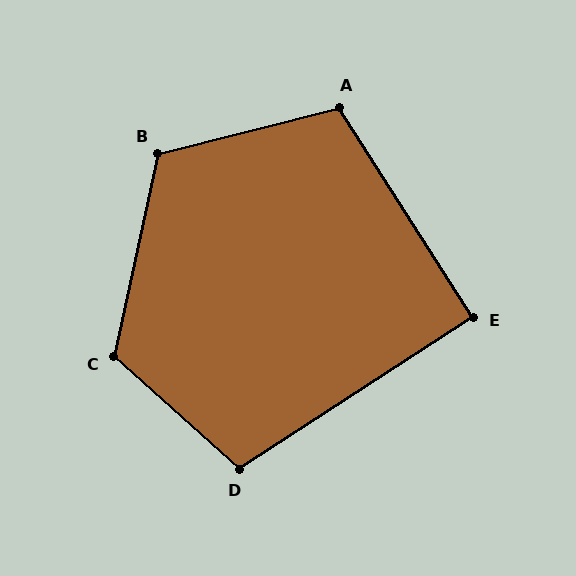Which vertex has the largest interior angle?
C, at approximately 120 degrees.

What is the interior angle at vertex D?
Approximately 105 degrees (obtuse).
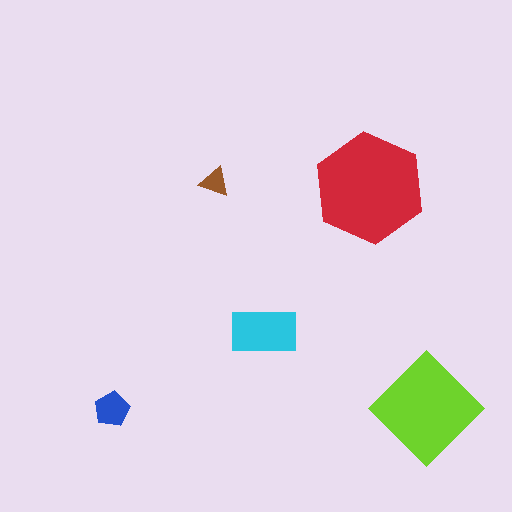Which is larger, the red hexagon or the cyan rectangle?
The red hexagon.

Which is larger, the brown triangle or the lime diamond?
The lime diamond.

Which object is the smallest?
The brown triangle.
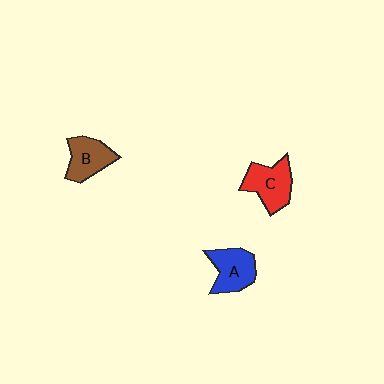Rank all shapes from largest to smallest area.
From largest to smallest: C (red), A (blue), B (brown).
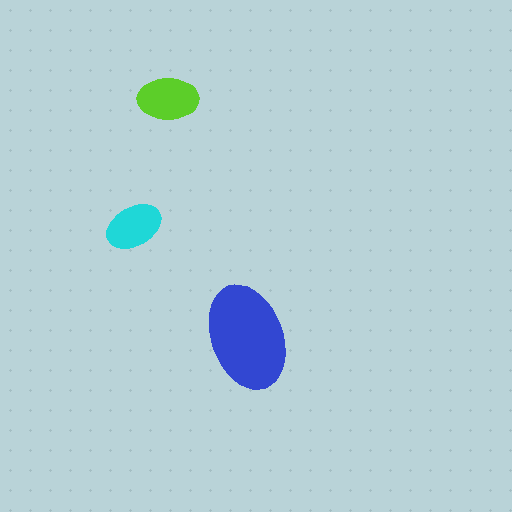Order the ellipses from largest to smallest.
the blue one, the lime one, the cyan one.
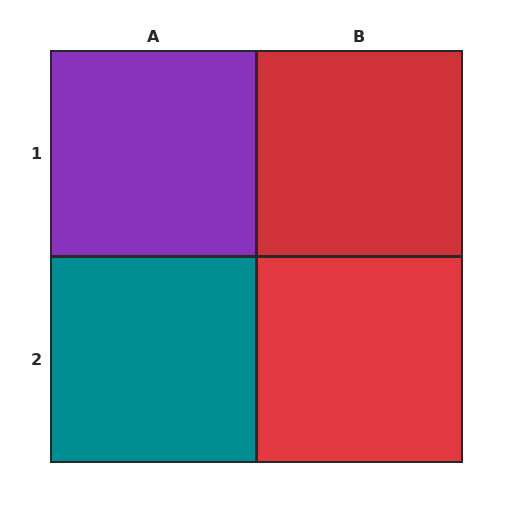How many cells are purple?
1 cell is purple.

**What you need to do**
Only the words belong in your copy: restate the data above exactly and leave the images out.

**Task output**
Which vertex has the largest interior angle?
C, at approximately 120 degrees.

What is the interior angle at vertex D?
Approximately 105 degrees (obtuse).
Which is larger, the red hexagon or the cyan rectangle?
The red hexagon.

Which is larger, the brown triangle or the lime diamond?
The lime diamond.

Which object is the smallest?
The brown triangle.
Rank all shapes from largest to smallest area.
From largest to smallest: C (red), A (blue), B (brown).
Order the ellipses from largest to smallest.
the blue one, the lime one, the cyan one.
How many cells are purple?
1 cell is purple.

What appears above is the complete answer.